** start of Information given **

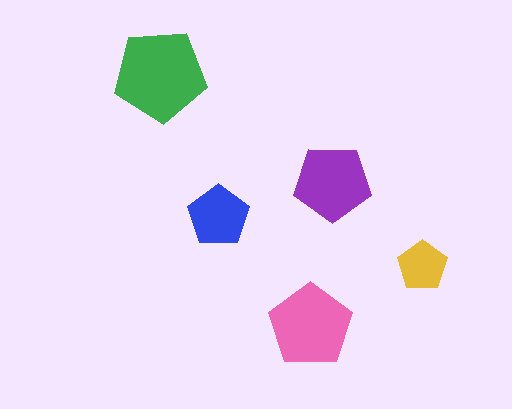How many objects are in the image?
There are 5 objects in the image.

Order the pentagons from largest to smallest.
the green one, the pink one, the purple one, the blue one, the yellow one.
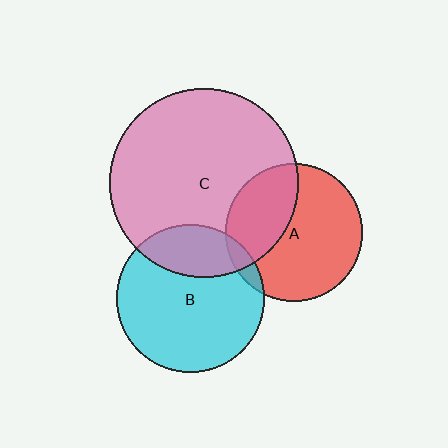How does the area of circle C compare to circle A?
Approximately 1.9 times.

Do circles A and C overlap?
Yes.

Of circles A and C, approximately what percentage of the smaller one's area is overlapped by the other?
Approximately 35%.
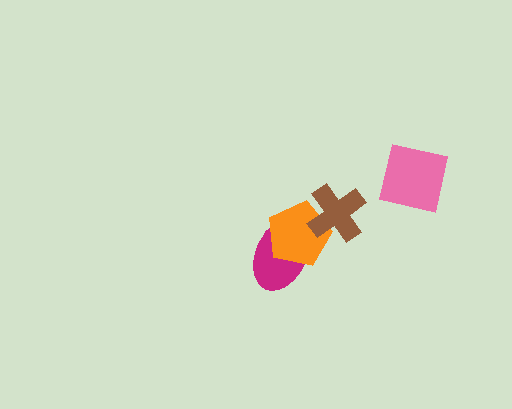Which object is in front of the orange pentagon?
The brown cross is in front of the orange pentagon.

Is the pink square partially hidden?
No, no other shape covers it.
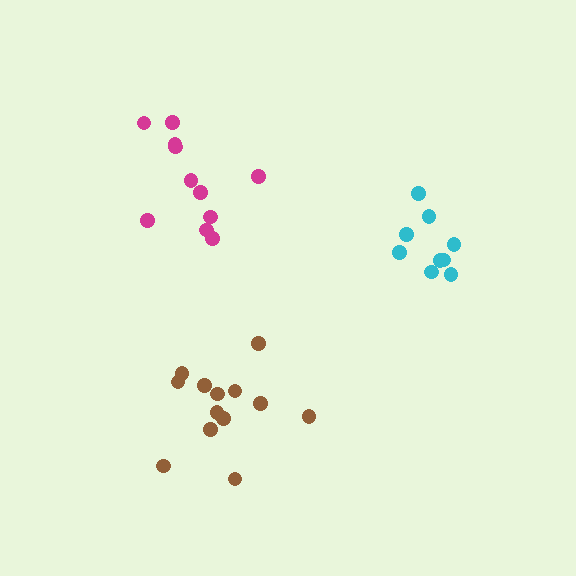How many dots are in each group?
Group 1: 11 dots, Group 2: 13 dots, Group 3: 9 dots (33 total).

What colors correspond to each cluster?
The clusters are colored: magenta, brown, cyan.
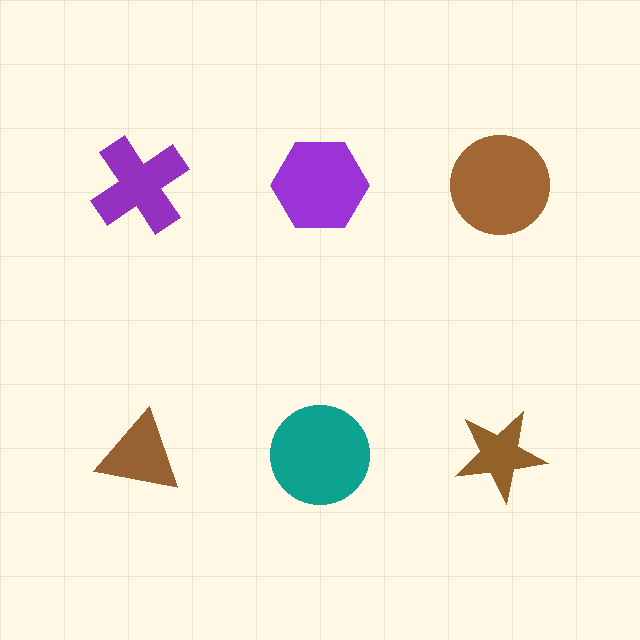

** end of Information given **

The request >>
Omit all pictures and write out, exactly, only the lines from the line containing "How does the" through the last line of the entries above.

Answer >>
How does the area of circle C compare to circle A?
Approximately 1.9 times.

Do circles A and C overlap?
Yes.

Of circles A and C, approximately what percentage of the smaller one's area is overlapped by the other?
Approximately 35%.
Which object is in front of the orange pentagon?
The brown cross is in front of the orange pentagon.

Is the pink square partially hidden?
No, no other shape covers it.
How many dots are in each group?
Group 1: 11 dots, Group 2: 13 dots, Group 3: 9 dots (33 total).

What colors correspond to each cluster?
The clusters are colored: magenta, brown, cyan.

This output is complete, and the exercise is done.